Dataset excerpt
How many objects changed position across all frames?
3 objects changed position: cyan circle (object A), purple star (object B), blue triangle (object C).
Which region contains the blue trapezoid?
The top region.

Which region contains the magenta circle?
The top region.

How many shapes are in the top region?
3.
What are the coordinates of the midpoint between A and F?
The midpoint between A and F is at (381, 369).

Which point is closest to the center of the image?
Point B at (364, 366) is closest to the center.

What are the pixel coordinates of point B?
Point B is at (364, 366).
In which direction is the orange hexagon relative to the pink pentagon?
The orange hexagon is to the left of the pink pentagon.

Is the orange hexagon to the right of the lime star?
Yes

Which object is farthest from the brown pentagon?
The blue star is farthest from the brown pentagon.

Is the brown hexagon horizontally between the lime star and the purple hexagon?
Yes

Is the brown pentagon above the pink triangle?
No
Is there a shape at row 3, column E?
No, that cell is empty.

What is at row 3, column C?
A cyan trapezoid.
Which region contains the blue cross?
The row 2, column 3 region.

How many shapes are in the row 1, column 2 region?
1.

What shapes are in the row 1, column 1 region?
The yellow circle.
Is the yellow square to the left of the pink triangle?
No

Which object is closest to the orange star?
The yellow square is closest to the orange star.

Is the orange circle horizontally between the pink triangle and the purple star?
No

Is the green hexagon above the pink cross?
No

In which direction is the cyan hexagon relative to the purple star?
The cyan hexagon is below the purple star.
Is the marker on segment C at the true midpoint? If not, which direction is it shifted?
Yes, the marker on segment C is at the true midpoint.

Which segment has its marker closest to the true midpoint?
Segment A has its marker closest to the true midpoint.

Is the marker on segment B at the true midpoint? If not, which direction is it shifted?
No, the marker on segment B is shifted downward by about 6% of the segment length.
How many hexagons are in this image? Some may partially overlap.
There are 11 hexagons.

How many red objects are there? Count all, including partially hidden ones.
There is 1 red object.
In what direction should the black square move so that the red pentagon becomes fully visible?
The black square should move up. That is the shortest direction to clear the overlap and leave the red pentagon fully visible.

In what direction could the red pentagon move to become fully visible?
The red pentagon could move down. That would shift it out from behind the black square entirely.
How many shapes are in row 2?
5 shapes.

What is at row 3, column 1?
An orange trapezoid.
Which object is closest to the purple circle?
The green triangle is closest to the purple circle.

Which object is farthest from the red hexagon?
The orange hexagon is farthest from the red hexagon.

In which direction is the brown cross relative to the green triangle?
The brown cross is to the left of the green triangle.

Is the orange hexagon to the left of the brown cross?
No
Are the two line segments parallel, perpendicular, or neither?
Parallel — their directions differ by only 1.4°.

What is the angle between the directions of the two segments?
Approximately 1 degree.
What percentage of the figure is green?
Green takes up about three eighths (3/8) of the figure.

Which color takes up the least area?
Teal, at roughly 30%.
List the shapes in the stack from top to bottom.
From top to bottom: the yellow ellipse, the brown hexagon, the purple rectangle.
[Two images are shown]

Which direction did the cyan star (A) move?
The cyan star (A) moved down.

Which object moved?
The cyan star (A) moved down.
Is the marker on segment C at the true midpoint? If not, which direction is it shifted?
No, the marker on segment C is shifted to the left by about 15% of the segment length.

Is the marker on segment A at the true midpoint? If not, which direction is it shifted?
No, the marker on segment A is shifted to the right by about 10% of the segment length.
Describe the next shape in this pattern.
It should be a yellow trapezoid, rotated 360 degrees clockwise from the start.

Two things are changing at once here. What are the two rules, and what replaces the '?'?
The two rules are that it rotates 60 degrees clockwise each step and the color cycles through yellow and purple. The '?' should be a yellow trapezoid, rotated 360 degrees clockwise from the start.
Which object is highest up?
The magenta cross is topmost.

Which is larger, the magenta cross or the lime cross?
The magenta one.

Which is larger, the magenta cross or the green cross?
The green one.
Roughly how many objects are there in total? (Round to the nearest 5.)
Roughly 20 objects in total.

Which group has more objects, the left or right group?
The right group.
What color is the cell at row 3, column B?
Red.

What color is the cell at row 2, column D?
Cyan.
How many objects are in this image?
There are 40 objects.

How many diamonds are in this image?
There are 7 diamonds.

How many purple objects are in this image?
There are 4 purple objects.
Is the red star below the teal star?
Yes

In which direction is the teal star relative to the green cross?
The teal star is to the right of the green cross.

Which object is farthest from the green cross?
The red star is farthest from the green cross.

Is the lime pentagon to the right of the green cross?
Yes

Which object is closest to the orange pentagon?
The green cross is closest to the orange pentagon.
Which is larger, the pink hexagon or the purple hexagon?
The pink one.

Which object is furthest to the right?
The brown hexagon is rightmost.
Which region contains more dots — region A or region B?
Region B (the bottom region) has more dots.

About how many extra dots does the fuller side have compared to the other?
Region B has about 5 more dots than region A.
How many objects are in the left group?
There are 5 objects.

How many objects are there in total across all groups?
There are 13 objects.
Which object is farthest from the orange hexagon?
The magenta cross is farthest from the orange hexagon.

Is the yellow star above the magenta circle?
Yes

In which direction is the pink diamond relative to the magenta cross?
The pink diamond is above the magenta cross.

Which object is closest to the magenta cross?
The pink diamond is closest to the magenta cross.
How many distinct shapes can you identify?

◆ To do:
Go through the listing above and restate it word for word.

◆ Task output:
How many objects changed position across all frames?
3 objects changed position: cyan circle (object A), purple star (object B), blue triangle (object C).
Which region contains the blue trapezoid?
The top region.

Which region contains the magenta circle?
The top region.

How many shapes are in the top region?
3.
What are the coordinates of the midpoint between A and F?
The midpoint between A and F is at (381, 369).

Which point is closest to the center of the image?
Point B at (364, 366) is closest to the center.

What are the pixel coordinates of point B?
Point B is at (364, 366).
In which direction is the orange hexagon relative to the pink pentagon?
The orange hexagon is to the left of the pink pentagon.

Is the orange hexagon to the right of the lime star?
Yes

Which object is farthest from the brown pentagon?
The blue star is farthest from the brown pentagon.

Is the brown hexagon horizontally between the lime star and the purple hexagon?
Yes

Is the brown pentagon above the pink triangle?
No
Is there a shape at row 3, column E?
No, that cell is empty.

What is at row 3, column C?
A cyan trapezoid.
Which region contains the blue cross?
The row 2, column 3 region.

How many shapes are in the row 1, column 2 region?
1.

What shapes are in the row 1, column 1 region?
The yellow circle.
Is the yellow square to the left of the pink triangle?
No

Which object is closest to the orange star?
The yellow square is closest to the orange star.

Is the orange circle horizontally between the pink triangle and the purple star?
No

Is the green hexagon above the pink cross?
No

In which direction is the cyan hexagon relative to the purple star?
The cyan hexagon is below the purple star.
Is the marker on segment C at the true midpoint? If not, which direction is it shifted?
Yes, the marker on segment C is at the true midpoint.

Which segment has its marker closest to the true midpoint?
Segment A has its marker closest to the true midpoint.

Is the marker on segment B at the true midpoint? If not, which direction is it shifted?
No, the marker on segment B is shifted downward by about 6% of the segment length.
How many hexagons are in this image? Some may partially overlap.
There are 11 hexagons.

How many red objects are there? Count all, including partially hidden ones.
There is 1 red object.
In what direction should the black square move so that the red pentagon becomes fully visible?
The black square should move up. That is the shortest direction to clear the overlap and leave the red pentagon fully visible.

In what direction could the red pentagon move to become fully visible?
The red pentagon could move down. That would shift it out from behind the black square entirely.
How many shapes are in row 2?
5 shapes.

What is at row 3, column 1?
An orange trapezoid.
Which object is closest to the purple circle?
The green triangle is closest to the purple circle.

Which object is farthest from the red hexagon?
The orange hexagon is farthest from the red hexagon.

In which direction is the brown cross relative to the green triangle?
The brown cross is to the left of the green triangle.

Is the orange hexagon to the left of the brown cross?
No
Are the two line segments parallel, perpendicular, or neither?
Parallel — their directions differ by only 1.4°.

What is the angle between the directions of the two segments?
Approximately 1 degree.
What percentage of the figure is green?
Green takes up about three eighths (3/8) of the figure.

Which color takes up the least area?
Teal, at roughly 30%.
List the shapes in the stack from top to bottom.
From top to bottom: the yellow ellipse, the brown hexagon, the purple rectangle.
[Two images are shown]

Which direction did the cyan star (A) move?
The cyan star (A) moved down.

Which object moved?
The cyan star (A) moved down.
Is the marker on segment C at the true midpoint? If not, which direction is it shifted?
No, the marker on segment C is shifted to the left by about 15% of the segment length.

Is the marker on segment A at the true midpoint? If not, which direction is it shifted?
No, the marker on segment A is shifted to the right by about 10% of the segment length.
Describe the next shape in this pattern.
It should be a yellow trapezoid, rotated 360 degrees clockwise from the start.

Two things are changing at once here. What are the two rules, and what replaces the '?'?
The two rules are that it rotates 60 degrees clockwise each step and the color cycles through yellow and purple. The '?' should be a yellow trapezoid, rotated 360 degrees clockwise from the start.
Which object is highest up?
The magenta cross is topmost.

Which is larger, the magenta cross or the lime cross?
The magenta one.

Which is larger, the magenta cross or the green cross?
The green one.
Roughly how many objects are there in total? (Round to the nearest 5.)
Roughly 20 objects in total.

Which group has more objects, the left or right group?
The right group.
What color is the cell at row 3, column B?
Red.

What color is the cell at row 2, column D?
Cyan.
How many objects are in this image?
There are 40 objects.

How many diamonds are in this image?
There are 7 diamonds.

How many purple objects are in this image?
There are 4 purple objects.
Is the red star below the teal star?
Yes

In which direction is the teal star relative to the green cross?
The teal star is to the right of the green cross.

Which object is farthest from the green cross?
The red star is farthest from the green cross.

Is the lime pentagon to the right of the green cross?
Yes

Which object is closest to the orange pentagon?
The green cross is closest to the orange pentagon.
Which is larger, the pink hexagon or the purple hexagon?
The pink one.

Which object is furthest to the right?
The brown hexagon is rightmost.
Which region contains more dots — region A or region B?
Region B (the bottom region) has more dots.

About how many extra dots does the fuller side have compared to the other?
Region B has about 5 more dots than region A.
How many objects are in the left group?
There are 5 objects.

How many objects are there in total across all groups?
There are 13 objects.
Which object is farthest from the orange hexagon?
The magenta cross is farthest from the orange hexagon.

Is the yellow star above the magenta circle?
Yes

In which direction is the pink diamond relative to the magenta cross?
The pink diamond is above the magenta cross.

Which object is closest to the magenta cross?
The pink diamond is closest to the magenta cross.
How many distinct shapes can you identify?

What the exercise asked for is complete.